[Excerpt from a dataset]
——————————

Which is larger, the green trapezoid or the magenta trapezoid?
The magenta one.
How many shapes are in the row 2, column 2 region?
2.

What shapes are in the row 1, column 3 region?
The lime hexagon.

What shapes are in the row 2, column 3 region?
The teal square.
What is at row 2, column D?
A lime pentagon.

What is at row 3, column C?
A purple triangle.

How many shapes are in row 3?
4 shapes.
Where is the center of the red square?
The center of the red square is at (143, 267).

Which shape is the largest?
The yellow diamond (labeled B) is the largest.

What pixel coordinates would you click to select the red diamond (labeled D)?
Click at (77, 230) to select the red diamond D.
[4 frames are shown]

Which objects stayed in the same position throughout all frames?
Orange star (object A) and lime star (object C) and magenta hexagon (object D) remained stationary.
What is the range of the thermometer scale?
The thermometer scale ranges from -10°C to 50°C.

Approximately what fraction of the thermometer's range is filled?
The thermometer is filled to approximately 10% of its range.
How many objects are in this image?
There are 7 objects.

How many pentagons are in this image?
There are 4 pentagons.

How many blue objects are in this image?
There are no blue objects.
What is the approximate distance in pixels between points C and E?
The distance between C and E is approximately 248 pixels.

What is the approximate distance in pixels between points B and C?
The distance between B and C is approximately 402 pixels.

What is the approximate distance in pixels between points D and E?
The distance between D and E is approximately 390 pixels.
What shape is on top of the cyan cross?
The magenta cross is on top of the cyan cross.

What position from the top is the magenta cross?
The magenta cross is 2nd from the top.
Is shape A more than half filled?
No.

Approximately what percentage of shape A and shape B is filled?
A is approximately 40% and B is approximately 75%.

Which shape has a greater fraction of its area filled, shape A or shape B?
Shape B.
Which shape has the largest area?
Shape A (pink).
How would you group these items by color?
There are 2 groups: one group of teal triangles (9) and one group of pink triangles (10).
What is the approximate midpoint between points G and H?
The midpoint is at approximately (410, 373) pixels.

——————————

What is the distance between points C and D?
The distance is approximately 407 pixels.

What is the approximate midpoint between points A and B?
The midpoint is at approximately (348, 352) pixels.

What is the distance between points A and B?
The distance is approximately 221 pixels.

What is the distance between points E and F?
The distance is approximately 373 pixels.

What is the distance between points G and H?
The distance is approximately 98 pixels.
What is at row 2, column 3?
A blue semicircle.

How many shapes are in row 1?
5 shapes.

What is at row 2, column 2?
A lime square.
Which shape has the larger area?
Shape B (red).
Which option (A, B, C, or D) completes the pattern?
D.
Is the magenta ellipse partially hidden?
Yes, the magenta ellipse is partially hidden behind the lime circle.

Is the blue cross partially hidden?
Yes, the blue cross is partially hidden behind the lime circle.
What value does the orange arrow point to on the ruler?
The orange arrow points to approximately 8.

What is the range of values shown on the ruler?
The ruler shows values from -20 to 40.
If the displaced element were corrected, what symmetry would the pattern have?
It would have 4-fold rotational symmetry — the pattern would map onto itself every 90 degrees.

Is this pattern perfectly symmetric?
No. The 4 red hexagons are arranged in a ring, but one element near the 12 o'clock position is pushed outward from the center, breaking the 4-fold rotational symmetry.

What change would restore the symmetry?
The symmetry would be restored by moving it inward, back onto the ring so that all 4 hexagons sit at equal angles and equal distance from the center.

——————————

What you need to do.
Only the lines from the one holding "What is at row 3, column C?" through the one holding "[4 frames are shown]" are wanted; retype them exactly.

Exercise answer.
What is at row 3, column C?
A purple triangle.

How many shapes are in row 3?
4 shapes.
Where is the center of the red square?
The center of the red square is at (143, 267).

Which shape is the largest?
The yellow diamond (labeled B) is the largest.

What pixel coordinates would you click to select the red diamond (labeled D)?
Click at (77, 230) to select the red diamond D.
[4 frames are shown]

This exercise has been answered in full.